Given data
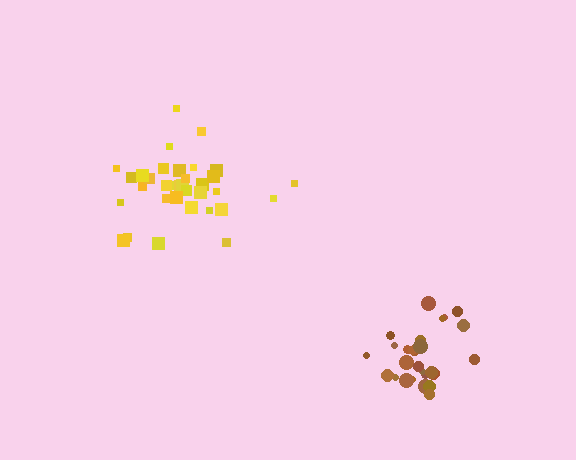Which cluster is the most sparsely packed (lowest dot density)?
Yellow.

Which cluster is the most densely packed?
Brown.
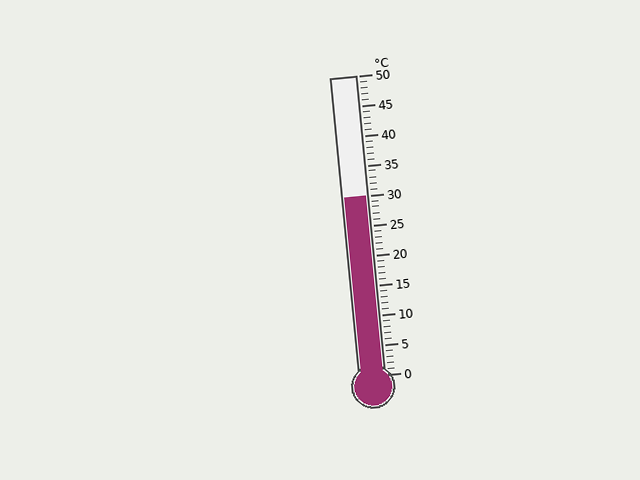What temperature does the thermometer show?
The thermometer shows approximately 30°C.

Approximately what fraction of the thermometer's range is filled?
The thermometer is filled to approximately 60% of its range.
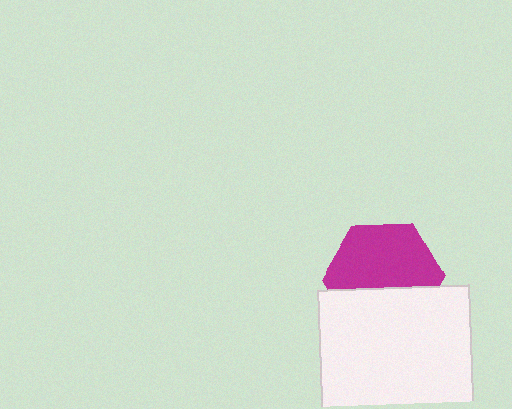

Goal
Repeat nothing but the lines from the one containing "Which cluster is the most densely packed?" through the end of the entries, exactly, and skip the pictures.

Output of the exercise
Which cluster is the most densely packed?
Brown.
What temperature does the thermometer show?
The thermometer shows approximately 30°C.

Approximately what fraction of the thermometer's range is filled?
The thermometer is filled to approximately 60% of its range.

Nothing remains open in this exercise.